+++ Source records +++

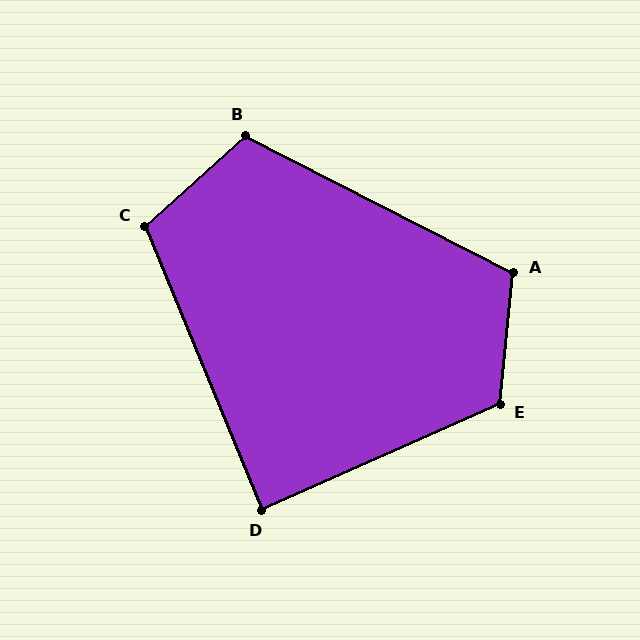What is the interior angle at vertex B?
Approximately 111 degrees (obtuse).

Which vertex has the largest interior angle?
E, at approximately 120 degrees.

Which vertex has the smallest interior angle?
D, at approximately 89 degrees.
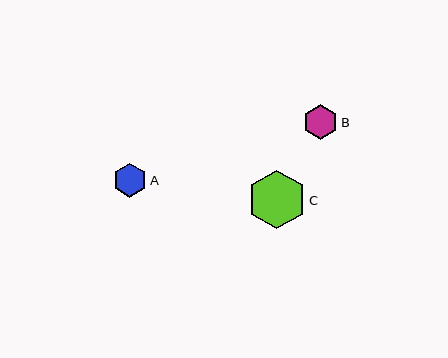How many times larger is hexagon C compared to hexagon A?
Hexagon C is approximately 1.7 times the size of hexagon A.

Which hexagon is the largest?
Hexagon C is the largest with a size of approximately 59 pixels.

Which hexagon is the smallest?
Hexagon A is the smallest with a size of approximately 34 pixels.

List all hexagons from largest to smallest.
From largest to smallest: C, B, A.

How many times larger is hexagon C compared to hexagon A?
Hexagon C is approximately 1.7 times the size of hexagon A.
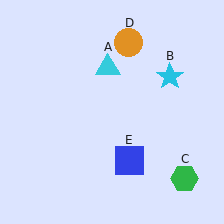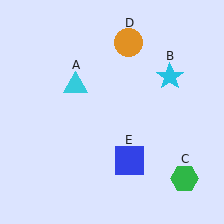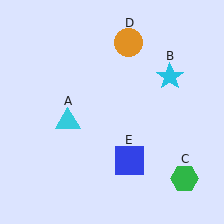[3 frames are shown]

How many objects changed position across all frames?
1 object changed position: cyan triangle (object A).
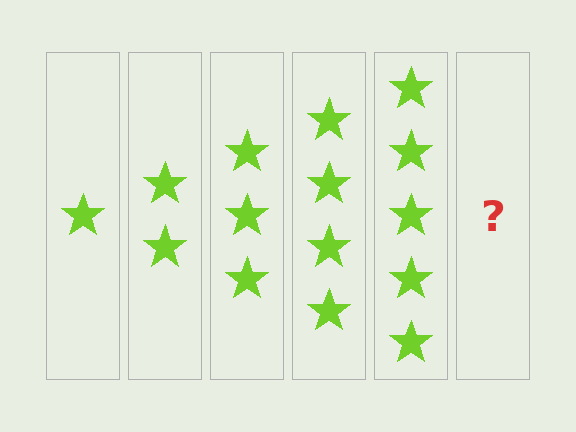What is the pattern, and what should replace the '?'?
The pattern is that each step adds one more star. The '?' should be 6 stars.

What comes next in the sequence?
The next element should be 6 stars.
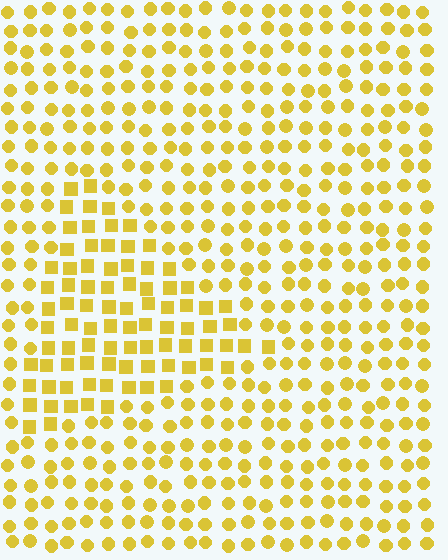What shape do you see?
I see a triangle.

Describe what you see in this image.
The image is filled with small yellow elements arranged in a uniform grid. A triangle-shaped region contains squares, while the surrounding area contains circles. The boundary is defined purely by the change in element shape.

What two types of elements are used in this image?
The image uses squares inside the triangle region and circles outside it.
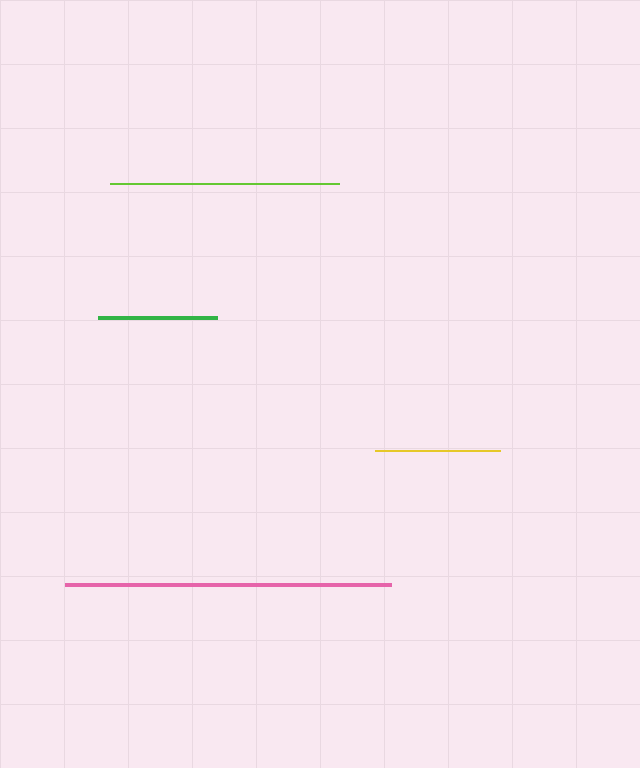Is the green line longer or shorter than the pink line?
The pink line is longer than the green line.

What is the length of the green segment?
The green segment is approximately 120 pixels long.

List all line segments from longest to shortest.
From longest to shortest: pink, lime, yellow and green (about equal).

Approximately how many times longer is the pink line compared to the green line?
The pink line is approximately 2.7 times the length of the green line.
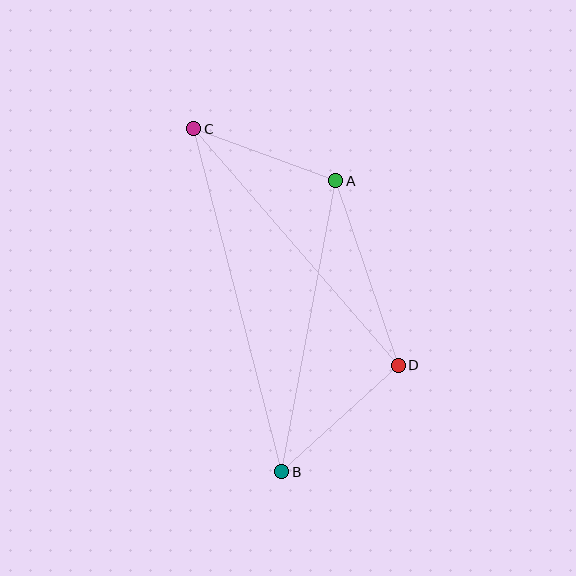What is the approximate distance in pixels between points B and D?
The distance between B and D is approximately 158 pixels.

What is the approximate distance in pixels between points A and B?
The distance between A and B is approximately 296 pixels.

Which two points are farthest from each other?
Points B and C are farthest from each other.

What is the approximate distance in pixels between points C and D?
The distance between C and D is approximately 313 pixels.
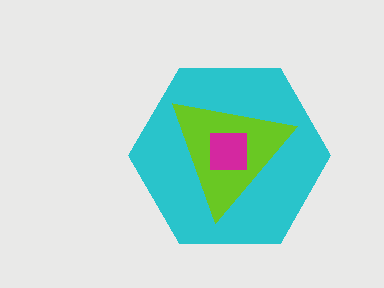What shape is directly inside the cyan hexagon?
The lime triangle.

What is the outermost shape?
The cyan hexagon.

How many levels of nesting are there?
3.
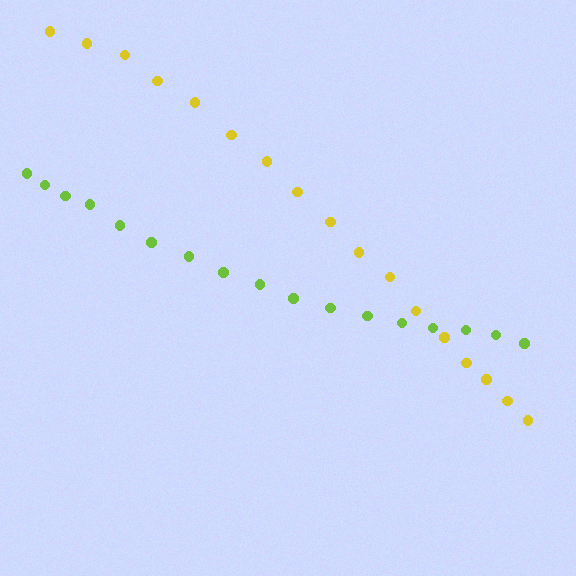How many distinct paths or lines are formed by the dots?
There are 2 distinct paths.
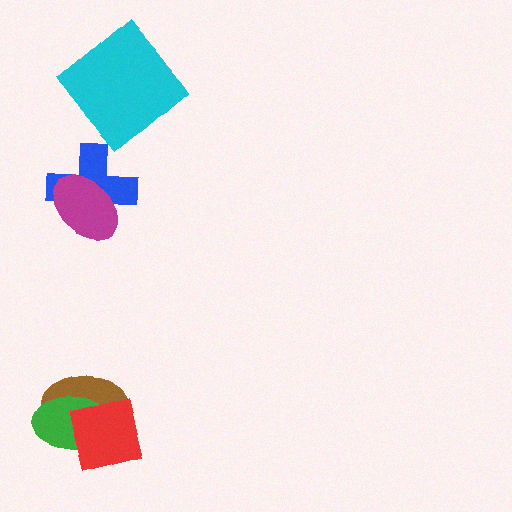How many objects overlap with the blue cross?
1 object overlaps with the blue cross.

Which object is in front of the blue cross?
The magenta ellipse is in front of the blue cross.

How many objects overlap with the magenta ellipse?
1 object overlaps with the magenta ellipse.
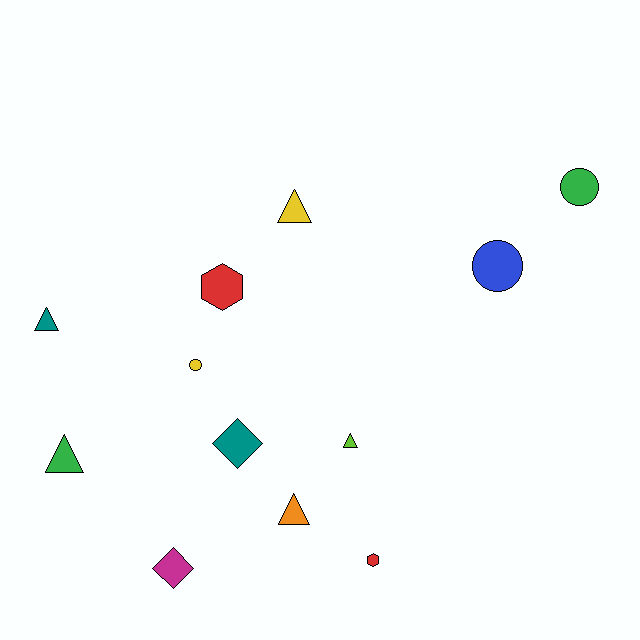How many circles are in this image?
There are 3 circles.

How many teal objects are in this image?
There are 2 teal objects.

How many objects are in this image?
There are 12 objects.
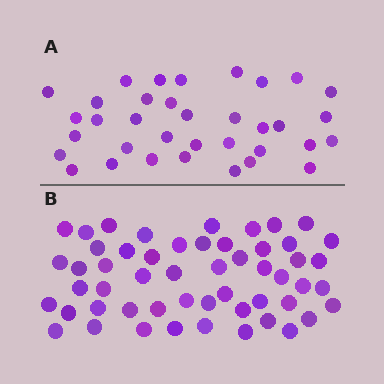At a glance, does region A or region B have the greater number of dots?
Region B (the bottom region) has more dots.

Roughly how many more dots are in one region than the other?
Region B has approximately 20 more dots than region A.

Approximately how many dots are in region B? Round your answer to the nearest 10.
About 50 dots. (The exact count is 53, which rounds to 50.)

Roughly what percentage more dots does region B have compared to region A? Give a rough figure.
About 50% more.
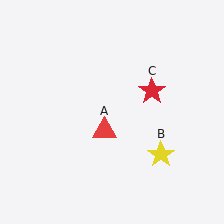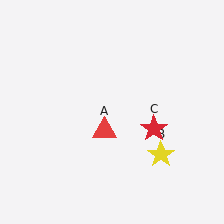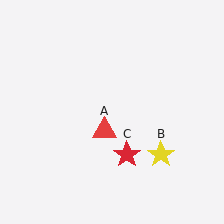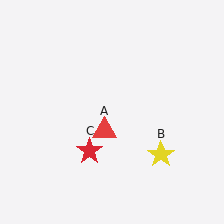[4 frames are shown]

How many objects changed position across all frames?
1 object changed position: red star (object C).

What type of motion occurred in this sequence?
The red star (object C) rotated clockwise around the center of the scene.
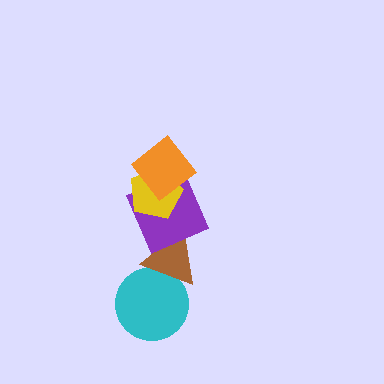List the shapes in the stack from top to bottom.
From top to bottom: the orange diamond, the yellow pentagon, the purple square, the brown triangle, the cyan circle.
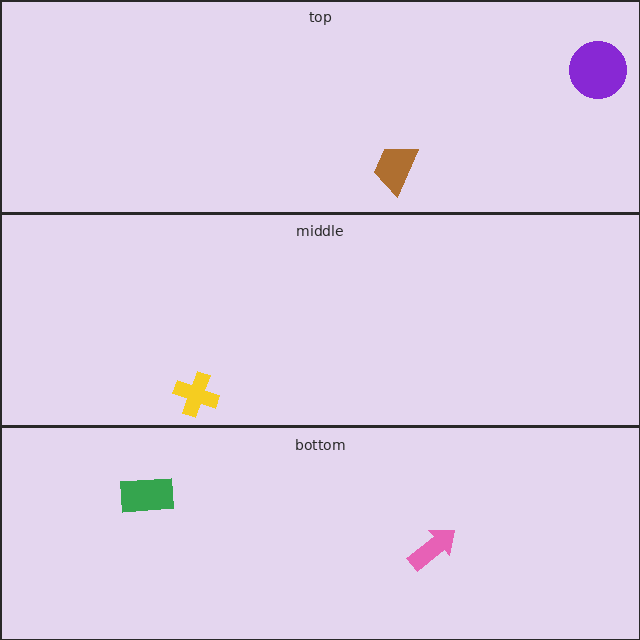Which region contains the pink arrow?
The bottom region.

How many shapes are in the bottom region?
2.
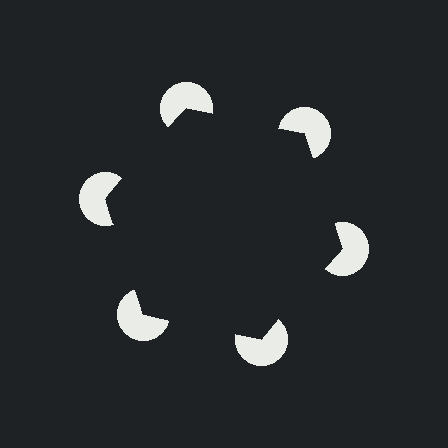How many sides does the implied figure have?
6 sides.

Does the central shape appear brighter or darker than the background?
It typically appears slightly darker than the background, even though no actual brightness change is drawn.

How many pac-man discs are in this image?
There are 6 — one at each vertex of the illusory hexagon.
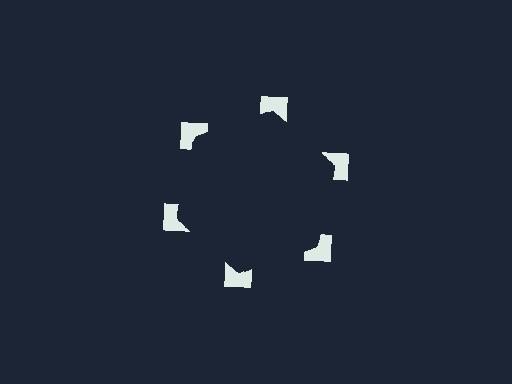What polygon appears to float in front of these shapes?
An illusory hexagon — its edges are inferred from the aligned wedge cuts in the notched squares, not physically drawn.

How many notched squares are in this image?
There are 6 — one at each vertex of the illusory hexagon.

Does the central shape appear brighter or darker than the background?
It typically appears slightly darker than the background, even though no actual brightness change is drawn.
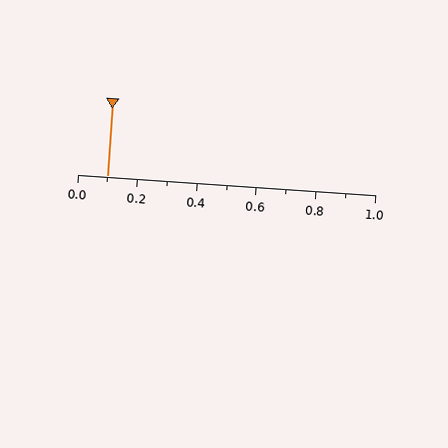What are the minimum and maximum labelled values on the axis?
The axis runs from 0.0 to 1.0.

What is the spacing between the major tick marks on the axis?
The major ticks are spaced 0.2 apart.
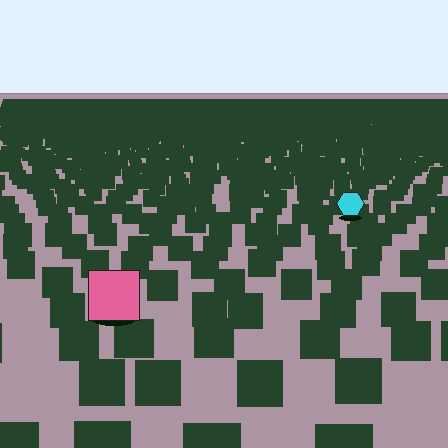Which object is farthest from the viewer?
The cyan hexagon is farthest from the viewer. It appears smaller and the ground texture around it is denser.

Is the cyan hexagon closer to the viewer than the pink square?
No. The pink square is closer — you can tell from the texture gradient: the ground texture is coarser near it.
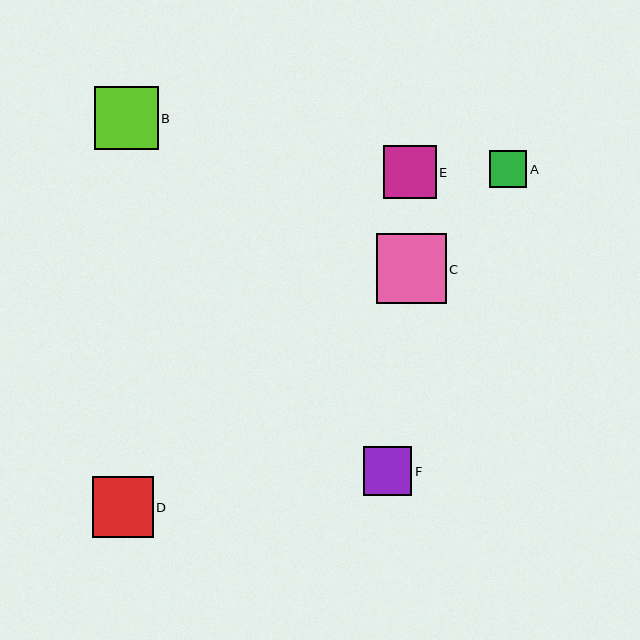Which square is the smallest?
Square A is the smallest with a size of approximately 37 pixels.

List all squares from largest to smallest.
From largest to smallest: C, B, D, E, F, A.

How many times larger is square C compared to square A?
Square C is approximately 1.9 times the size of square A.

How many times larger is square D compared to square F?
Square D is approximately 1.2 times the size of square F.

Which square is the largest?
Square C is the largest with a size of approximately 70 pixels.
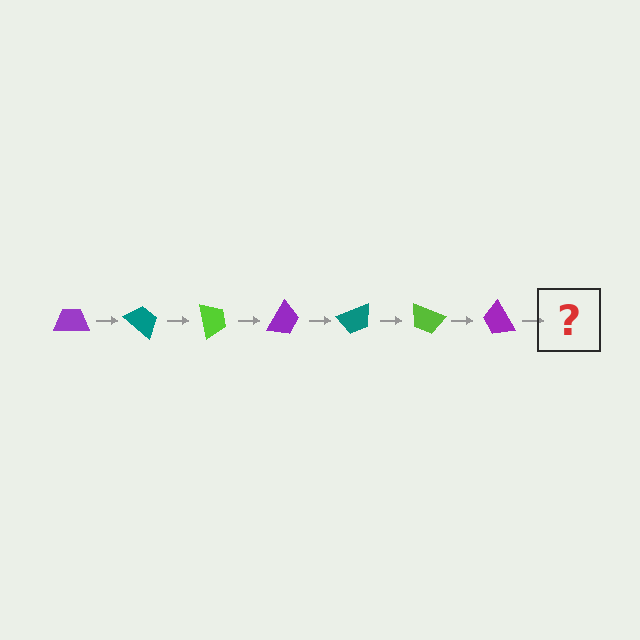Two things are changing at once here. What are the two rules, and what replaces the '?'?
The two rules are that it rotates 40 degrees clockwise each step and the color cycles through purple, teal, and lime. The '?' should be a teal trapezoid, rotated 280 degrees clockwise from the start.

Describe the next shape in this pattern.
It should be a teal trapezoid, rotated 280 degrees clockwise from the start.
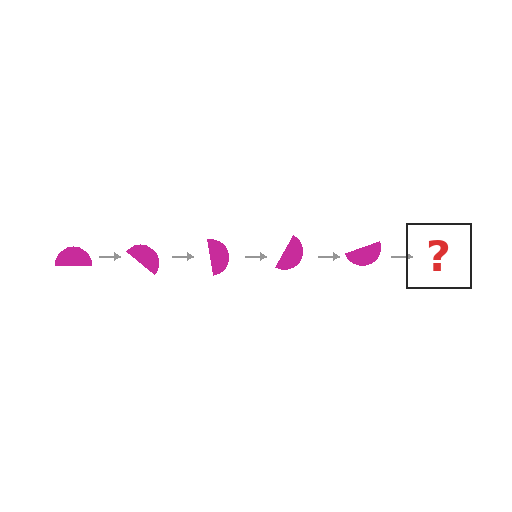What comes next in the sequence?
The next element should be a magenta semicircle rotated 200 degrees clockwise.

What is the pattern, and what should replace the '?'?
The pattern is that the semicircle rotates 40 degrees clockwise each step. The '?' should be a magenta semicircle rotated 200 degrees clockwise.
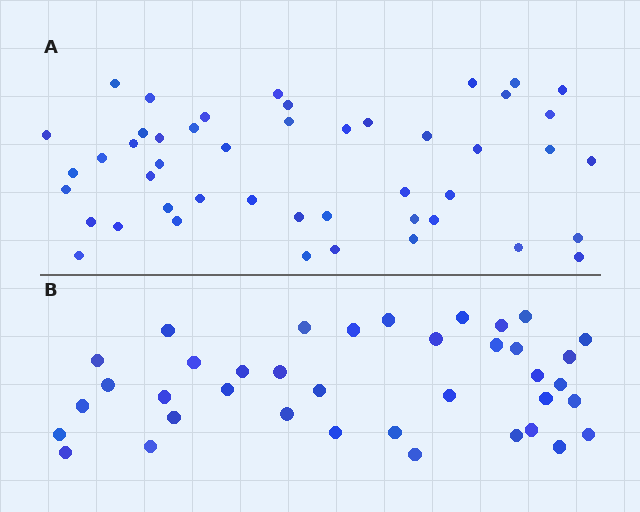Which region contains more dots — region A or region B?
Region A (the top region) has more dots.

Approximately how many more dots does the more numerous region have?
Region A has roughly 8 or so more dots than region B.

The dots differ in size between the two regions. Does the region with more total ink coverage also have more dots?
No. Region B has more total ink coverage because its dots are larger, but region A actually contains more individual dots. Total area can be misleading — the number of items is what matters here.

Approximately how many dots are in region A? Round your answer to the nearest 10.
About 50 dots. (The exact count is 47, which rounds to 50.)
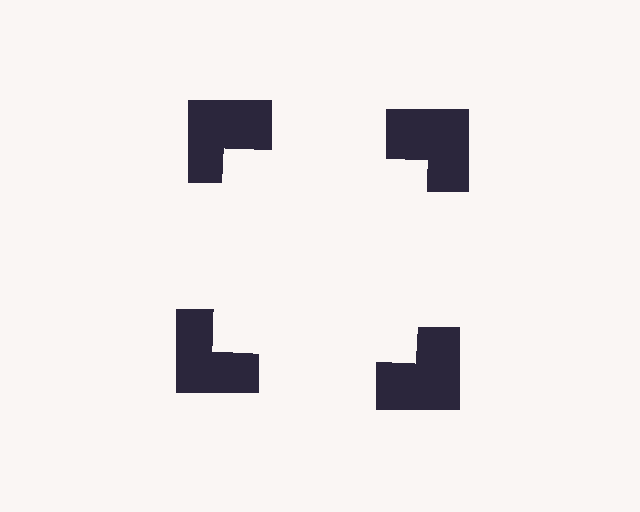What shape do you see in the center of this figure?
An illusory square — its edges are inferred from the aligned wedge cuts in the notched squares, not physically drawn.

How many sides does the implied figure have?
4 sides.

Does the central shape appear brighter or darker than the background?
It typically appears slightly brighter than the background, even though no actual brightness change is drawn.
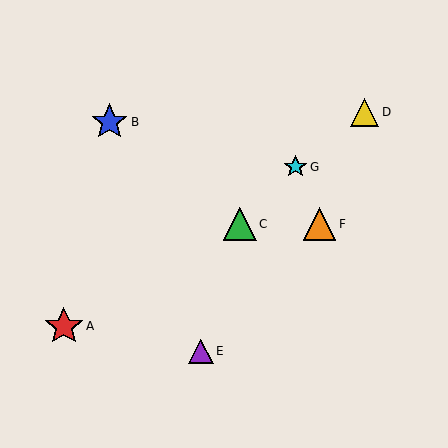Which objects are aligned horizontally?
Objects C, F are aligned horizontally.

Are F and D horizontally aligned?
No, F is at y≈224 and D is at y≈112.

+++

- _Stated problem_:
Your copy should consist only of the lines from the line holding "Which region contains more" through the final line of the listing above, both included, with all pictures omitted.

- _Result for this exercise_:
Which region contains more dots — region A or region B?
Region A (the top region) has more dots.

Approximately how many more dots does the more numerous region have?
Region A has roughly 8 or so more dots than region B.

The dots differ in size between the two regions. Does the region with more total ink coverage also have more dots?
No. Region B has more total ink coverage because its dots are larger, but region A actually contains more individual dots. Total area can be misleading — the number of items is what matters here.

Approximately how many dots are in region A? Round your answer to the nearest 10.
About 50 dots. (The exact count is 47, which rounds to 50.)
What shape do you see in the center of this figure?
An illusory square — its edges are inferred from the aligned wedge cuts in the notched squares, not physically drawn.

How many sides does the implied figure have?
4 sides.

Does the central shape appear brighter or darker than the background?
It typically appears slightly brighter than the background, even though no actual brightness change is drawn.
Which objects are aligned horizontally?
Objects C, F are aligned horizontally.

Are F and D horizontally aligned?
No, F is at y≈224 and D is at y≈112.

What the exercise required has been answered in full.